(Rows from a shape dataset)
----------------------------------------

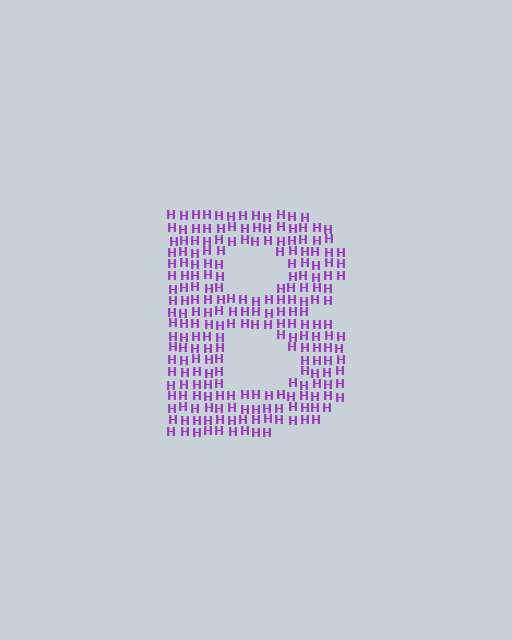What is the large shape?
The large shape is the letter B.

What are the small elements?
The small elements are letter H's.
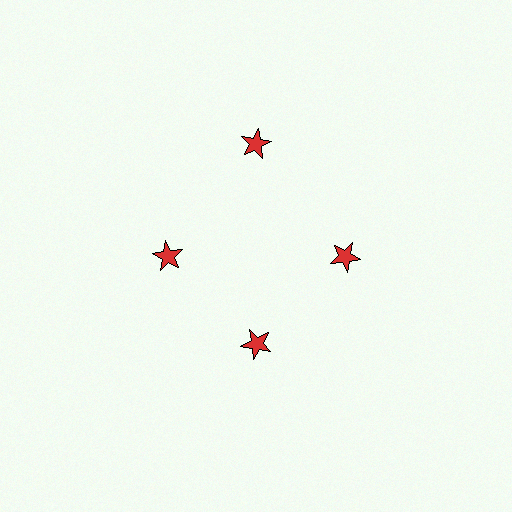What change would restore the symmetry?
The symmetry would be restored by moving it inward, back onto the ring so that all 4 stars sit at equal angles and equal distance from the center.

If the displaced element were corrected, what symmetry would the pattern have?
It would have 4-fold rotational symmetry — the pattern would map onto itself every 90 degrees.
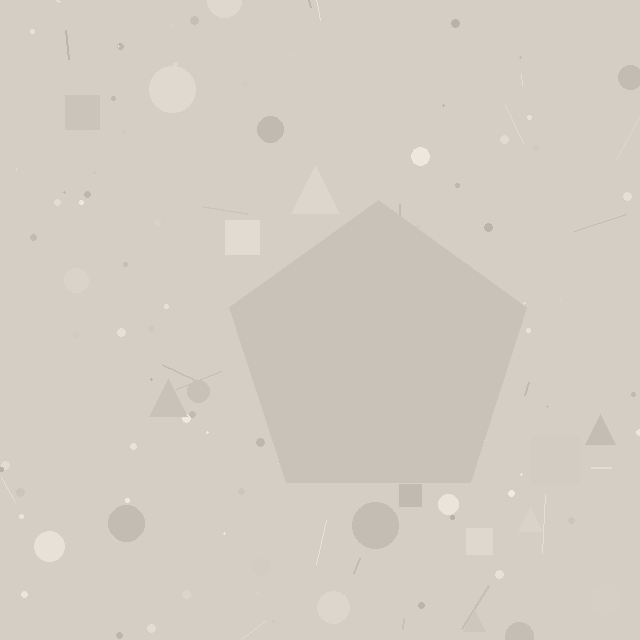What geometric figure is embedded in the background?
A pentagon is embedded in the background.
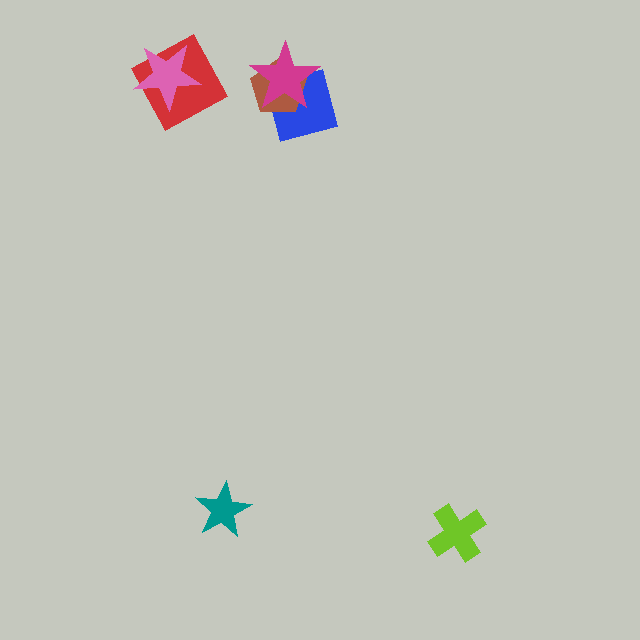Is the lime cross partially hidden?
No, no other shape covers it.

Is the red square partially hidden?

----------------------------------------

DIRECTION: Retype, word for word, the lines from the one with "If the displaced" through the last line of the entries above, and only those lines. Leave pictures out.

FINISHED ANSWER:
If the displaced element were corrected, what symmetry would the pattern have?
It would have 4-fold rotational symmetry — the pattern would map onto itself every 90 degrees.
What geometric figure is embedded in the background?
A pentagon is embedded in the background.
Is the lime cross partially hidden?
No, no other shape covers it.

Is the red square partially hidden?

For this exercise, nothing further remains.